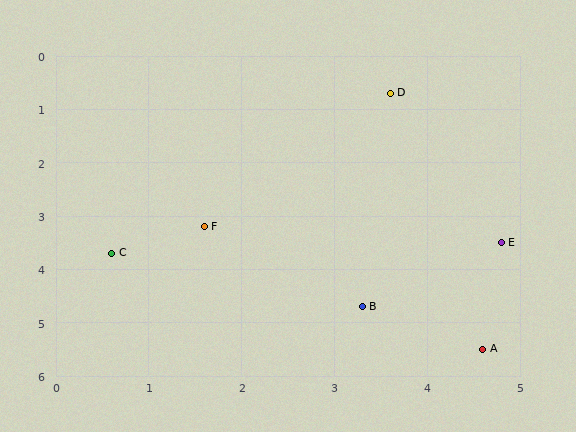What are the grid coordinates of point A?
Point A is at approximately (4.6, 5.5).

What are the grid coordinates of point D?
Point D is at approximately (3.6, 0.7).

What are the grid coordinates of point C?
Point C is at approximately (0.6, 3.7).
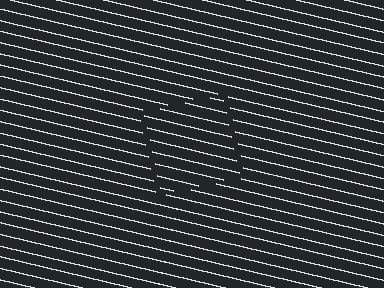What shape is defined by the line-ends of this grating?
An illusory square. The interior of the shape contains the same grating, shifted by half a period — the contour is defined by the phase discontinuity where line-ends from the inner and outer gratings abut.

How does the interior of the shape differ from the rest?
The interior of the shape contains the same grating, shifted by half a period — the contour is defined by the phase discontinuity where line-ends from the inner and outer gratings abut.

********

AIM:
Using the records above, output their complete text exactly, minus any images.

FULL OUTPUT:
What are the grid coordinates of point A?
Point A is at approximately (4.6, 5.5).

What are the grid coordinates of point D?
Point D is at approximately (3.6, 0.7).

What are the grid coordinates of point C?
Point C is at approximately (0.6, 3.7).
What shape is defined by the line-ends of this grating?
An illusory square. The interior of the shape contains the same grating, shifted by half a period — the contour is defined by the phase discontinuity where line-ends from the inner and outer gratings abut.

How does the interior of the shape differ from the rest?
The interior of the shape contains the same grating, shifted by half a period — the contour is defined by the phase discontinuity where line-ends from the inner and outer gratings abut.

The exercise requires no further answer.